- [Work to be completed]: Reproduce exactly the lines below, starting at the line that contains "Without counting them" and ending with the last line of the records, both included; leave out any pictures.

- [Information supplied]:

^^^^^^^^^^^^^^^^

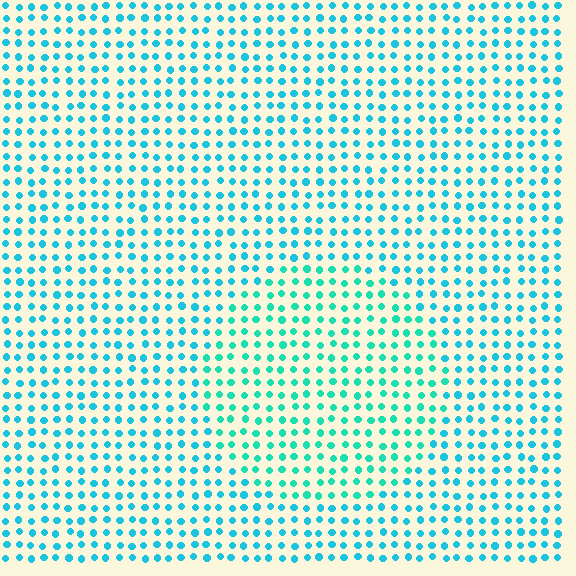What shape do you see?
I see a circle.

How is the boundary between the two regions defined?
The boundary is defined purely by a slight shift in hue (about 23 degrees). Spacing, size, and orientation are identical on both sides.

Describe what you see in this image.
The image is filled with small cyan elements in a uniform arrangement. A circle-shaped region is visible where the elements are tinted to a slightly different hue, forming a subtle color boundary.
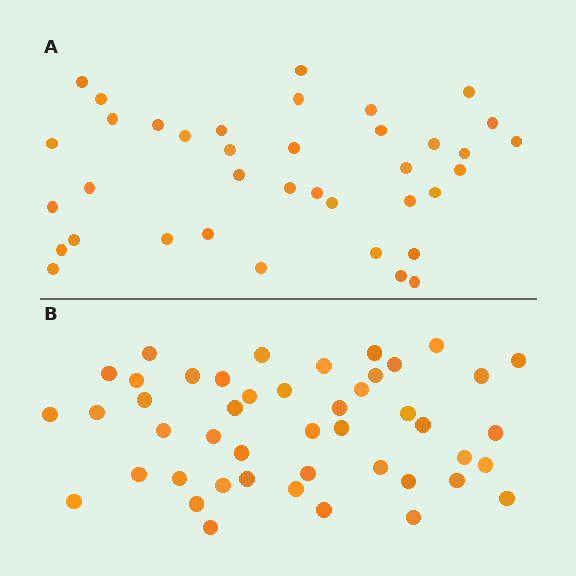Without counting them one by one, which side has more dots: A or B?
Region B (the bottom region) has more dots.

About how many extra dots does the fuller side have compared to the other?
Region B has roughly 8 or so more dots than region A.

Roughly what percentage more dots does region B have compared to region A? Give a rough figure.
About 20% more.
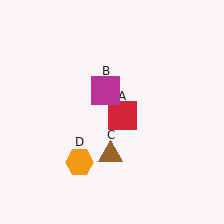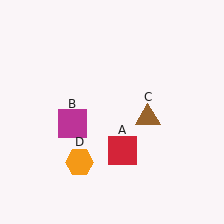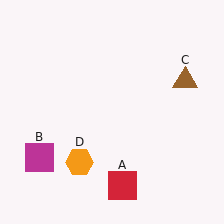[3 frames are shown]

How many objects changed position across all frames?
3 objects changed position: red square (object A), magenta square (object B), brown triangle (object C).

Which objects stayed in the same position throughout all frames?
Orange hexagon (object D) remained stationary.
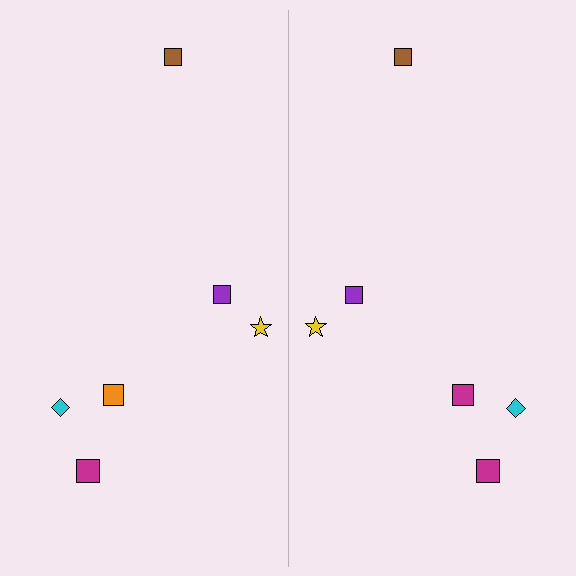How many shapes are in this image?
There are 12 shapes in this image.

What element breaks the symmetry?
The magenta square on the right side breaks the symmetry — its mirror counterpart is orange.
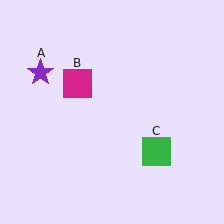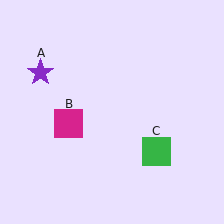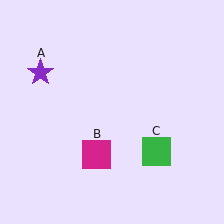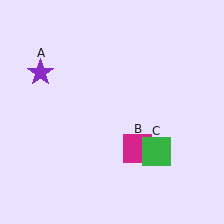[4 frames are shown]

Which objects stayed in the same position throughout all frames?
Purple star (object A) and green square (object C) remained stationary.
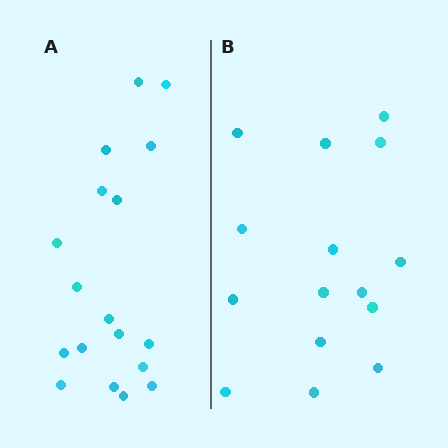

^^^^^^^^^^^^^^^^

- [Answer for this exercise]:
Without counting them one by one, which side has more dots: A or B?
Region B (the bottom region) has more dots.

About how many extra dots does the fuller side have compared to the other?
Region B has roughly 8 or so more dots than region A.

Roughly what percentage more dots does region B have compared to region A? Give a rough figure.
About 20% more.
[3 frames are shown]

How many objects changed position across all frames?
3 objects changed position: red square (object A), magenta square (object B), brown triangle (object C).

Which objects stayed in the same position throughout all frames?
Orange hexagon (object D) remained stationary.
How many shapes are in this image?
There are 12 shapes in this image.

What element breaks the symmetry?
The magenta square on the right side breaks the symmetry — its mirror counterpart is orange.
[4 frames are shown]

Which objects stayed in the same position throughout all frames?
Purple star (object A) and green square (object C) remained stationary.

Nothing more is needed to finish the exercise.